• [Data records]
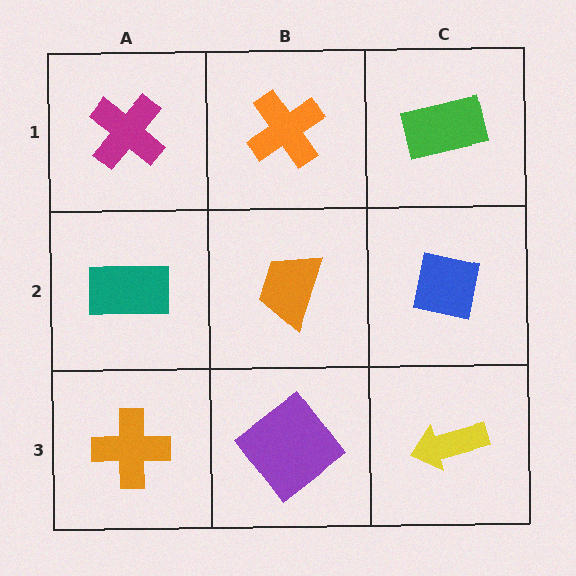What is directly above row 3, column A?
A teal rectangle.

--

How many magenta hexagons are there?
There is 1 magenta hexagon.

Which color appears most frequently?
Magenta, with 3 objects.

* * *

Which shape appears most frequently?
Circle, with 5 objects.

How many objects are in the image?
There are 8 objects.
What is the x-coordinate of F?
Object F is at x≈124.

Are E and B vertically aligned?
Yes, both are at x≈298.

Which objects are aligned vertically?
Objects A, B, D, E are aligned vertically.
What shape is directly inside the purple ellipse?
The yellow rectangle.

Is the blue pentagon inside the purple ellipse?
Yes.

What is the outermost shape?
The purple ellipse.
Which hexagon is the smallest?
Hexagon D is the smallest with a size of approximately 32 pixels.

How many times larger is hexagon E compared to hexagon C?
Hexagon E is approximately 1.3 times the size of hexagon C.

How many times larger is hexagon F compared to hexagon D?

• [What this task involves] In the listing above, find the line containing "Are E and B vertically aligned?" and the line containing "How many times larger is hexagon F", then quote both, plus every line between them, exactly as written.

• [The answer]
Are E and B vertically aligned?
Yes, both are at x≈298.

Which objects are aligned vertically?
Objects A, B, D, E are aligned vertically.
What shape is directly inside the purple ellipse?
The yellow rectangle.

Is the blue pentagon inside the purple ellipse?
Yes.

What is the outermost shape?
The purple ellipse.
Which hexagon is the smallest?
Hexagon D is the smallest with a size of approximately 32 pixels.

How many times larger is hexagon E compared to hexagon C?
Hexagon E is approximately 1.3 times the size of hexagon C.

How many times larger is hexagon F compared to hexagon D?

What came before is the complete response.